▶ [EXERCISE PROMPT]: Exactly repeat the material, dropping only the pictures.

▶ [MATERIAL FOR THE TASK]:
○ ○ ○ ○ ○ ○ ○

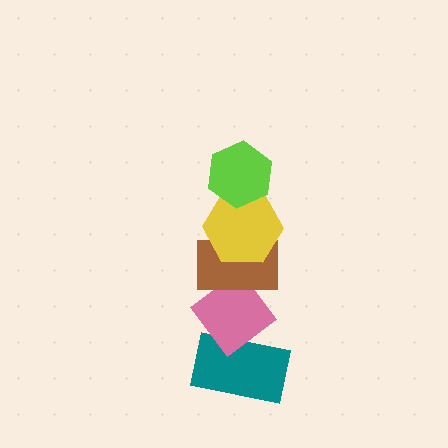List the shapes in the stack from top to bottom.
From top to bottom: the lime hexagon, the yellow hexagon, the brown rectangle, the pink diamond, the teal rectangle.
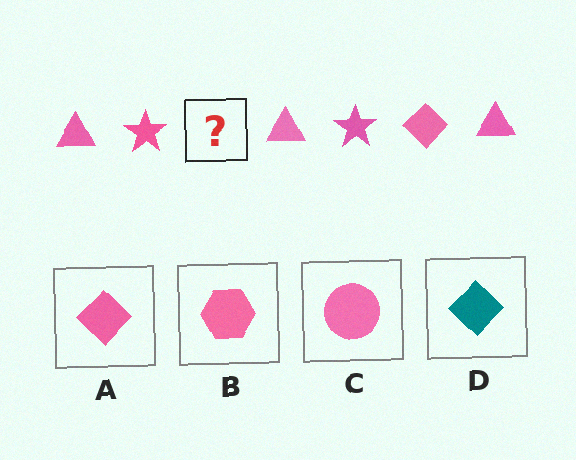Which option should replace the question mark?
Option A.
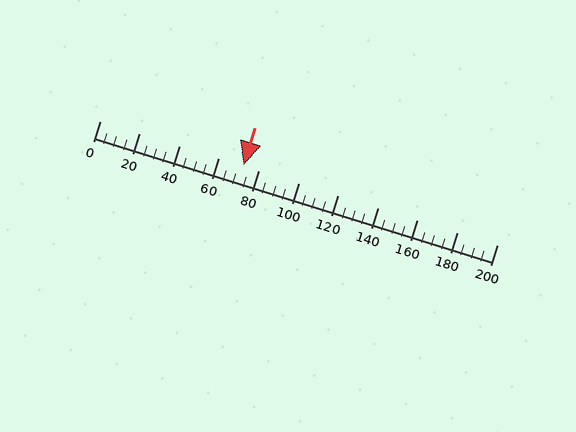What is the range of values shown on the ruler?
The ruler shows values from 0 to 200.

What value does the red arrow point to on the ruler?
The red arrow points to approximately 72.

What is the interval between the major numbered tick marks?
The major tick marks are spaced 20 units apart.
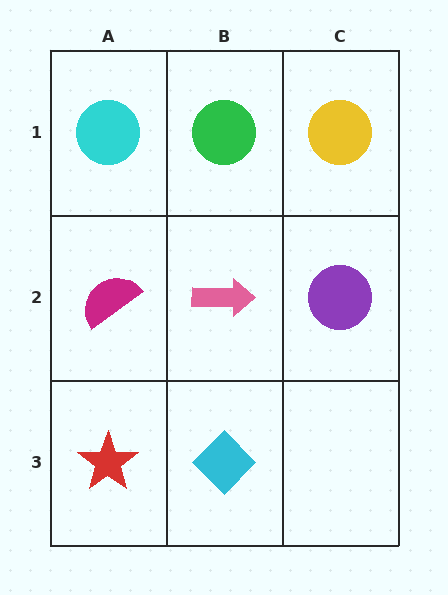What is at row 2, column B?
A pink arrow.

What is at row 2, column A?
A magenta semicircle.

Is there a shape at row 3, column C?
No, that cell is empty.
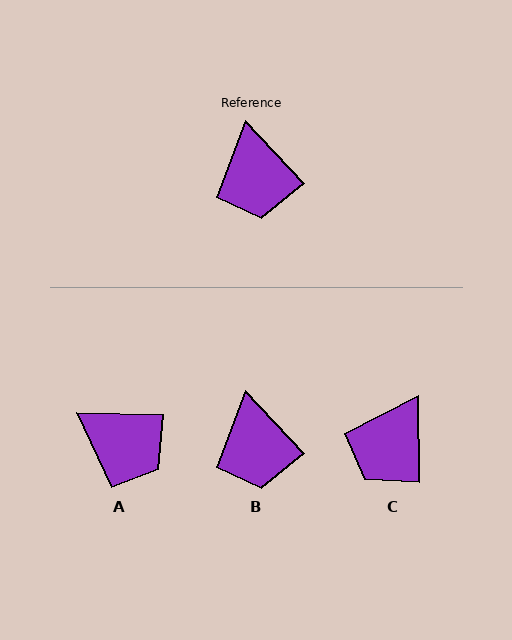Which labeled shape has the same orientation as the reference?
B.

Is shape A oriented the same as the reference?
No, it is off by about 46 degrees.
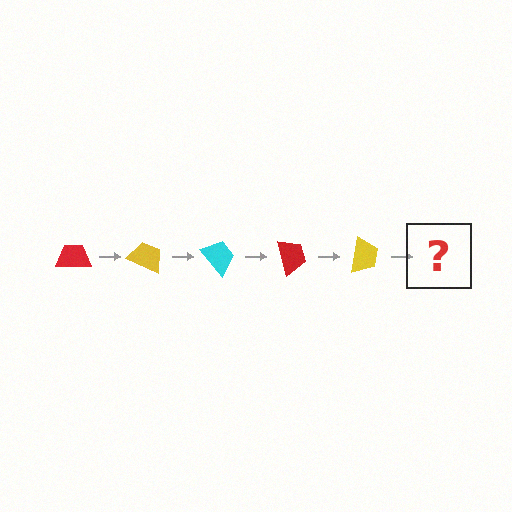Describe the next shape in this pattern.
It should be a cyan trapezoid, rotated 125 degrees clockwise from the start.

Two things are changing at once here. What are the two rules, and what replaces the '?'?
The two rules are that it rotates 25 degrees clockwise each step and the color cycles through red, yellow, and cyan. The '?' should be a cyan trapezoid, rotated 125 degrees clockwise from the start.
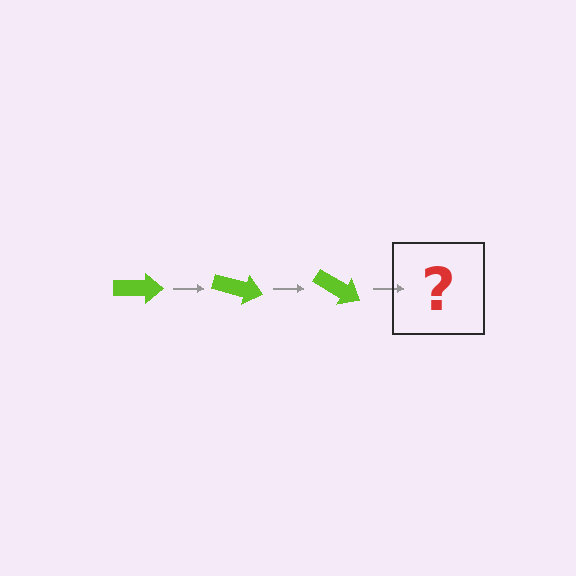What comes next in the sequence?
The next element should be a lime arrow rotated 45 degrees clockwise.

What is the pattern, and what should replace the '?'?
The pattern is that the arrow rotates 15 degrees clockwise each step. The '?' should be a lime arrow rotated 45 degrees clockwise.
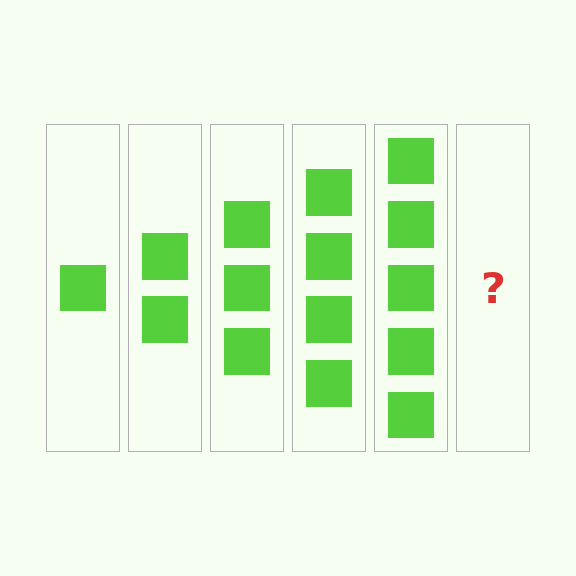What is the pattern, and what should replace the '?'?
The pattern is that each step adds one more square. The '?' should be 6 squares.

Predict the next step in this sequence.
The next step is 6 squares.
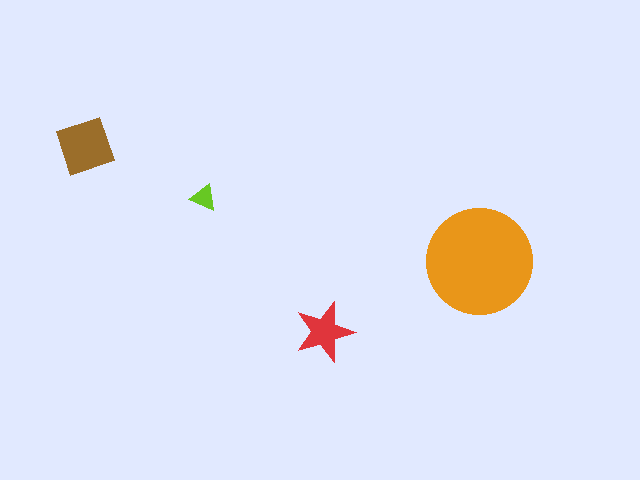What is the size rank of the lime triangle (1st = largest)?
4th.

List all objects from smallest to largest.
The lime triangle, the red star, the brown diamond, the orange circle.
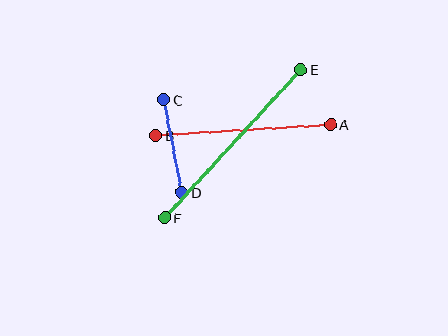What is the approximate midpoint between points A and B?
The midpoint is at approximately (243, 130) pixels.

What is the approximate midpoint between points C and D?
The midpoint is at approximately (173, 146) pixels.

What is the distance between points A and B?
The distance is approximately 175 pixels.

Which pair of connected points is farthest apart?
Points E and F are farthest apart.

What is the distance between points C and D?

○ ○ ○ ○ ○ ○ ○

▶ [EXERCISE RESULT]:
List the shapes in the stack from top to bottom.
From top to bottom: the lime hexagon, the yellow hexagon, the brown rectangle, the pink diamond, the teal rectangle.
Which option should replace the question mark?
Option A.
What is the range of values shown on the ruler?
The ruler shows values from 0 to 200.

What value does the red arrow point to on the ruler?
The red arrow points to approximately 72.

What is the interval between the major numbered tick marks?
The major tick marks are spaced 20 units apart.
What is at row 2, column B?
A pink arrow.

What is at row 2, column A?
A magenta semicircle.

Is there a shape at row 3, column C?
No, that cell is empty.
Which labeled shape has the same orientation as the reference?
B.

Is shape A oriented the same as the reference?
No, it is off by about 46 degrees.
Describe the next shape in this pattern.
It should be a cyan trapezoid, rotated 125 degrees clockwise from the start.

Two things are changing at once here. What are the two rules, and what replaces the '?'?
The two rules are that it rotates 25 degrees clockwise each step and the color cycles through red, yellow, and cyan. The '?' should be a cyan trapezoid, rotated 125 degrees clockwise from the start.
What comes next in the sequence?
The next element should be a lime arrow rotated 45 degrees clockwise.

What is the pattern, and what should replace the '?'?
The pattern is that the arrow rotates 15 degrees clockwise each step. The '?' should be a lime arrow rotated 45 degrees clockwise.
What is the pattern, and what should replace the '?'?
The pattern is that each step adds one more square. The '?' should be 6 squares.

Predict the next step in this sequence.
The next step is 6 squares.
What is the size rank of the lime triangle (1st = largest)?
4th.

List all objects from smallest to largest.
The lime triangle, the red star, the brown diamond, the orange circle.
What is the approximate midpoint between points A and B?
The midpoint is at approximately (243, 130) pixels.

What is the approximate midpoint between points C and D?
The midpoint is at approximately (173, 146) pixels.

What is the distance between points A and B?
The distance is approximately 175 pixels.

Which pair of connected points is farthest apart?
Points E and F are farthest apart.

What is the distance between points C and D?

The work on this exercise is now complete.